**Information supplied:**
"""

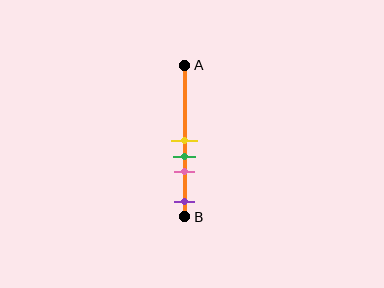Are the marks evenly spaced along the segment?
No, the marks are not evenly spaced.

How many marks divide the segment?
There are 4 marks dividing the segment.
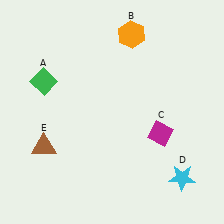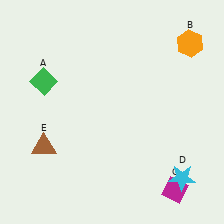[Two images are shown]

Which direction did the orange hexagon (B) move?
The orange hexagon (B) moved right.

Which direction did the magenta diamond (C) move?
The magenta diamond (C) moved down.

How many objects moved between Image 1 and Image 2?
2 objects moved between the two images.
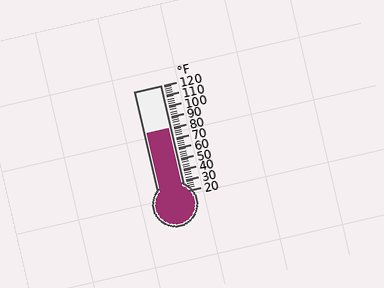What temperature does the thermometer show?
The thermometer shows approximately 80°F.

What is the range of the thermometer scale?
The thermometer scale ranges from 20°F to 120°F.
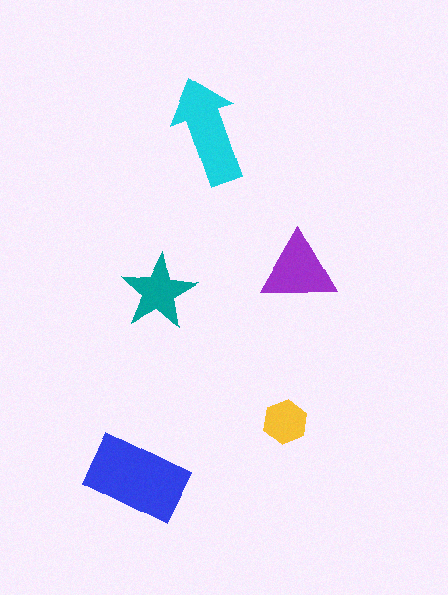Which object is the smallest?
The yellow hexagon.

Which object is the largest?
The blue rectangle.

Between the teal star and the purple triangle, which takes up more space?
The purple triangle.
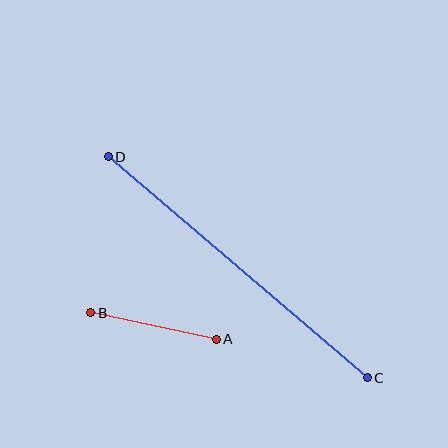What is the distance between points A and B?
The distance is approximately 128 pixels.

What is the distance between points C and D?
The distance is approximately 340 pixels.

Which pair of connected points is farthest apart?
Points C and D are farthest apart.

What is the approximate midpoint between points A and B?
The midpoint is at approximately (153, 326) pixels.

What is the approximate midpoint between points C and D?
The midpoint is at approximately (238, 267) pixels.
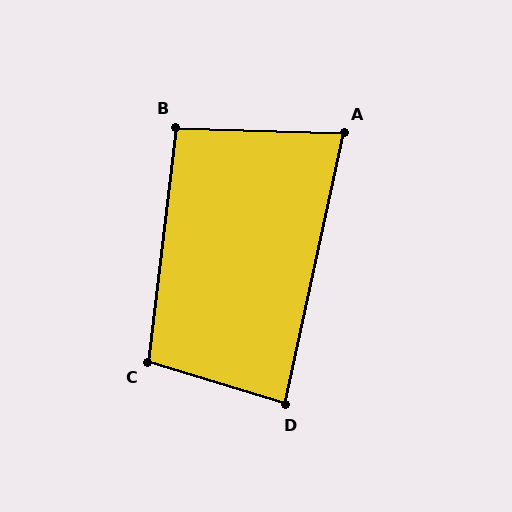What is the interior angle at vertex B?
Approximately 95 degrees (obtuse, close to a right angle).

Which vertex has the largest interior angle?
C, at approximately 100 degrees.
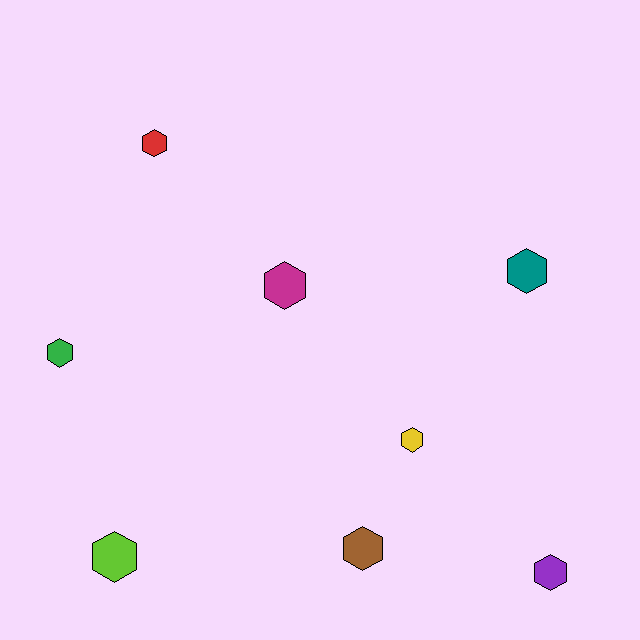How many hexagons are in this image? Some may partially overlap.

"""

Do not include pictures. Copy only the lines running from the line with "What is the approximate midpoint between points A" through the last line of the records, exactly as they appear.

What is the approximate midpoint between points A and B?
The midpoint is at approximately (153, 326) pixels.

What is the approximate midpoint between points C and D?
The midpoint is at approximately (238, 267) pixels.
What is the interior angle at vertex B?
Approximately 95 degrees (obtuse, close to a right angle).

Which vertex has the largest interior angle?
C, at approximately 100 degrees.
How many hexagons are in this image? Some may partially overlap.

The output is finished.